• [RECORDED INFORMATION]
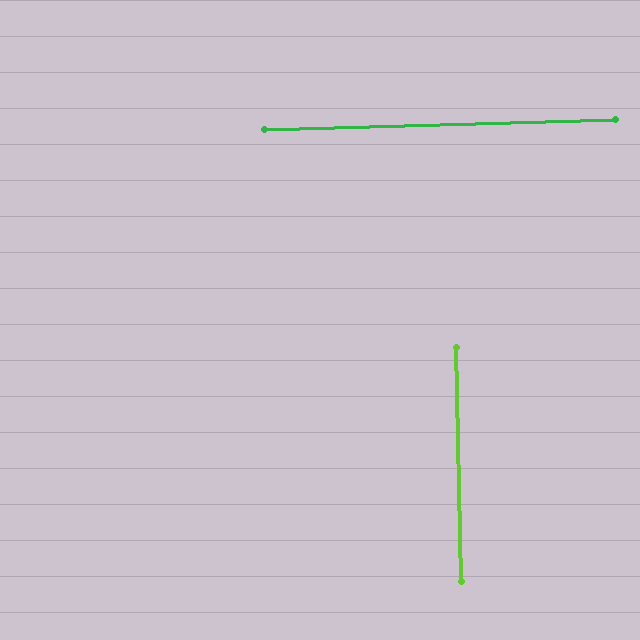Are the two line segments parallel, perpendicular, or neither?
Perpendicular — they meet at approximately 89°.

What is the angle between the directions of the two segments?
Approximately 89 degrees.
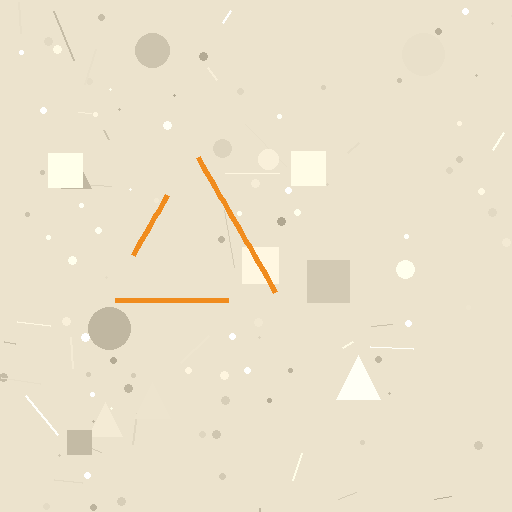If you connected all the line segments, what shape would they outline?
They would outline a triangle.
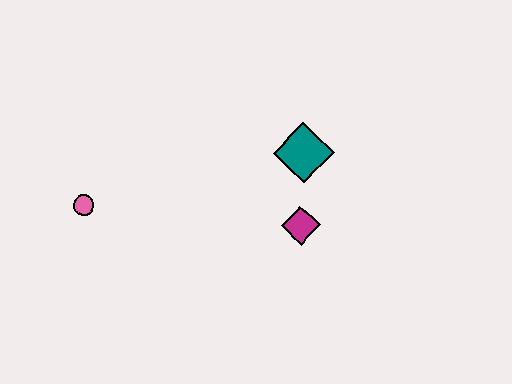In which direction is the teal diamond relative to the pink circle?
The teal diamond is to the right of the pink circle.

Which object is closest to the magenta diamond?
The teal diamond is closest to the magenta diamond.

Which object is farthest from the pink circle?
The teal diamond is farthest from the pink circle.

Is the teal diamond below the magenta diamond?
No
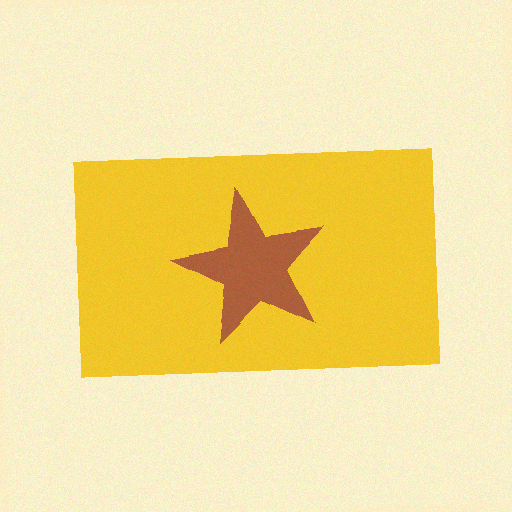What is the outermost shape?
The yellow rectangle.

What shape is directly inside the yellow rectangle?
The brown star.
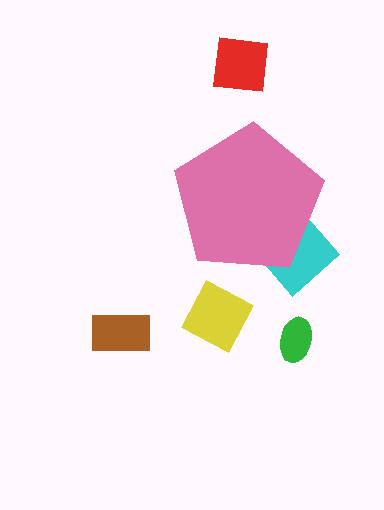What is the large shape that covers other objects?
A pink pentagon.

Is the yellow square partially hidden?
No, the yellow square is fully visible.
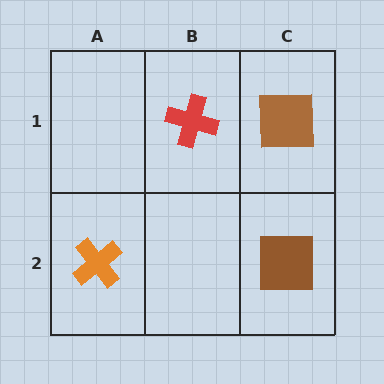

• [WHAT IS EXPECTED] Exactly as written, set down the lines from the line holding "What shape is" to the last line of the data, both ends included, pictures excluded.

• [ANSWER TO THE TASK]
What shape is directly inside the yellow rectangle?
The brown star.
What is the large shape that covers other objects?
A pink pentagon.

Is the yellow square partially hidden?
No, the yellow square is fully visible.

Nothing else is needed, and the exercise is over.